**PROBLEM DESCRIPTION:** Leave out every picture, and output exactly the lines from the line containing "Which labeled shape" through the last line of the data.

**DATA EXCERPTS:**
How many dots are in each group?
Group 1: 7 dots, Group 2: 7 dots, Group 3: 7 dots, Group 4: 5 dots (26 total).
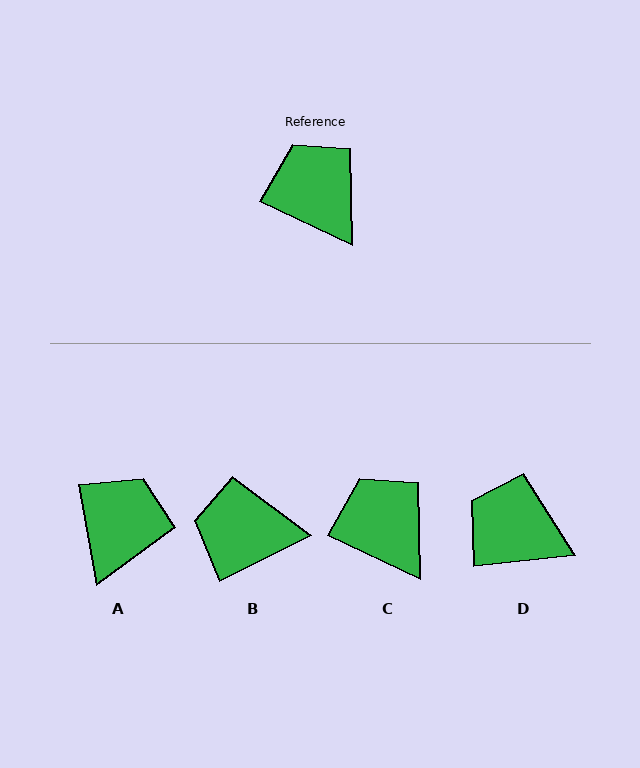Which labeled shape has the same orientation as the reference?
C.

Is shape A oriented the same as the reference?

**OUTPUT FOR THIS TASK:**
Which labeled shape has the same orientation as the reference?
C.

Is shape A oriented the same as the reference?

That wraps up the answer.